▶ [Entries from a figure question set]:
++++++
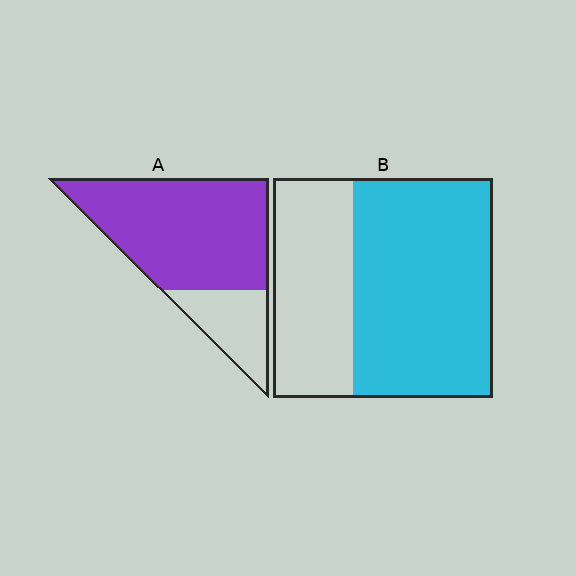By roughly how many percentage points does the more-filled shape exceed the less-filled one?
By roughly 10 percentage points (A over B).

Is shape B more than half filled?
Yes.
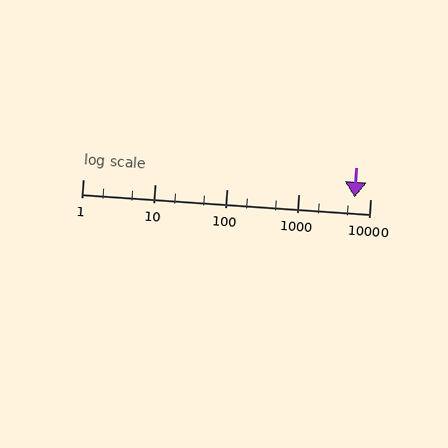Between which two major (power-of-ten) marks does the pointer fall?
The pointer is between 1000 and 10000.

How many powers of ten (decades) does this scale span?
The scale spans 4 decades, from 1 to 10000.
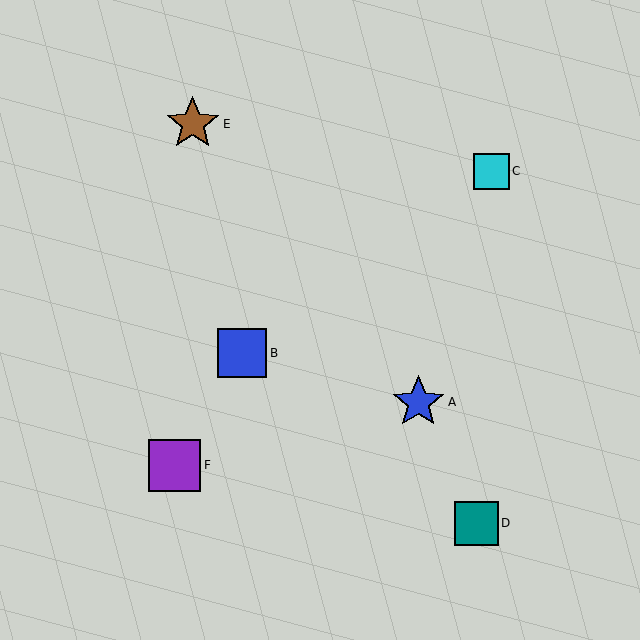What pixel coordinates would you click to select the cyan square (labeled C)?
Click at (492, 171) to select the cyan square C.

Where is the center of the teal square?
++++++
Using the records above, extract exactly and only the lines from the one with "How many powers" through the final line, inclusive, leaving out pictures.

▶ [Task answer]:
How many powers of ten (decades) does this scale span?
The scale spans 4 decades, from 1 to 10000.
What pixel coordinates would you click to select the cyan square (labeled C)?
Click at (492, 171) to select the cyan square C.

Where is the center of the teal square?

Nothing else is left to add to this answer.